-- Start of Working data --

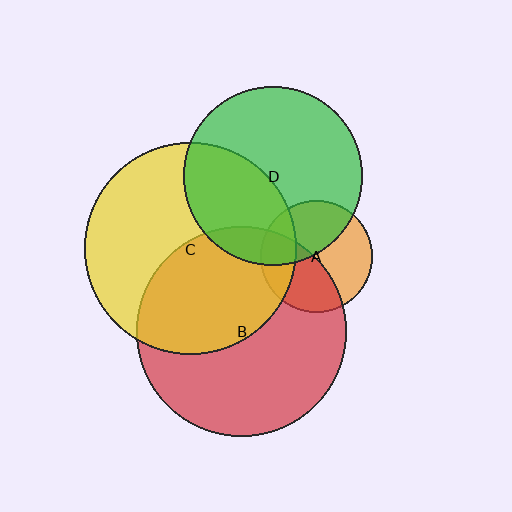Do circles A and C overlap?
Yes.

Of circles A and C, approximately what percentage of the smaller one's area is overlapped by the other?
Approximately 25%.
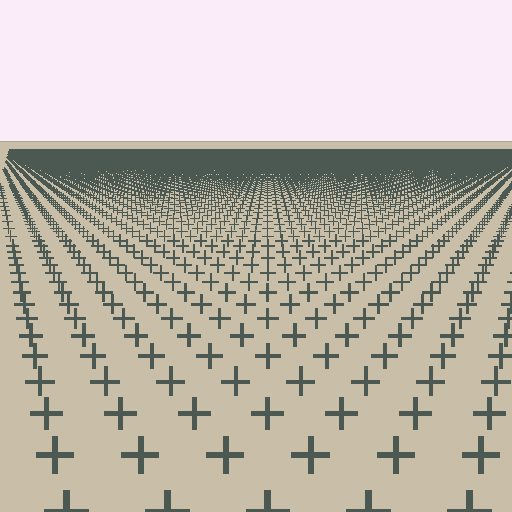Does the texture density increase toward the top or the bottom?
Density increases toward the top.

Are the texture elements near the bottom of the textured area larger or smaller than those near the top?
Larger. Near the bottom, elements are closer to the viewer and appear at a bigger on-screen size.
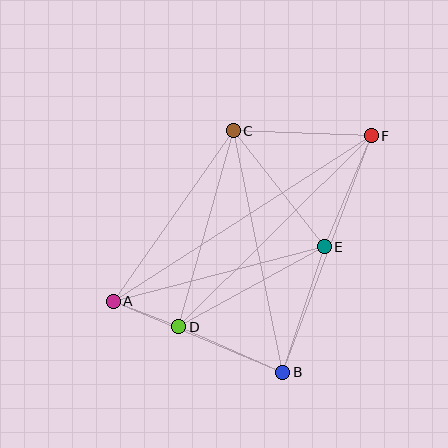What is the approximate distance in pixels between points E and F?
The distance between E and F is approximately 121 pixels.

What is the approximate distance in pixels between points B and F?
The distance between B and F is approximately 253 pixels.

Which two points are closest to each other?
Points A and D are closest to each other.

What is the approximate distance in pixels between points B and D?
The distance between B and D is approximately 113 pixels.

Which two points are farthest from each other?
Points A and F are farthest from each other.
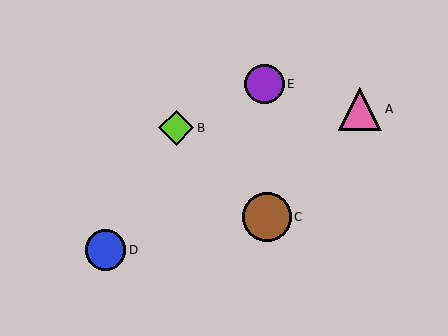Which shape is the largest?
The brown circle (labeled C) is the largest.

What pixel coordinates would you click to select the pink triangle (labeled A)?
Click at (360, 109) to select the pink triangle A.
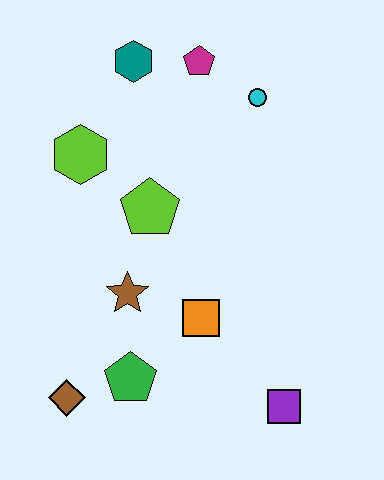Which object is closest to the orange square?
The brown star is closest to the orange square.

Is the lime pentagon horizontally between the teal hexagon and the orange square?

-- End of Working data --

Problem: Restate every record exactly, please; do not copy the pictures.

Exercise result:
Do circles A and C overlap?
Yes.

Of circles A and C, approximately what percentage of the smaller one's area is overlapped by the other?
Approximately 25%.
Does the texture density increase toward the top or the bottom?
Density increases toward the top.

Are the texture elements near the bottom of the textured area larger or smaller than those near the top?
Larger. Near the bottom, elements are closer to the viewer and appear at a bigger on-screen size.
What is the approximate distance in pixels between points E and F?
The distance between E and F is approximately 121 pixels.

What is the approximate distance in pixels between points B and F?
The distance between B and F is approximately 253 pixels.

Which two points are closest to each other?
Points A and D are closest to each other.

What is the approximate distance in pixels between points B and D?
The distance between B and D is approximately 113 pixels.

Which two points are farthest from each other?
Points A and F are farthest from each other.
Which shape is the largest?
The brown circle (labeled C) is the largest.

What pixel coordinates would you click to select the pink triangle (labeled A)?
Click at (360, 109) to select the pink triangle A.
Which object is closest to the orange square?
The brown star is closest to the orange square.

Is the lime pentagon horizontally between the teal hexagon and the orange square?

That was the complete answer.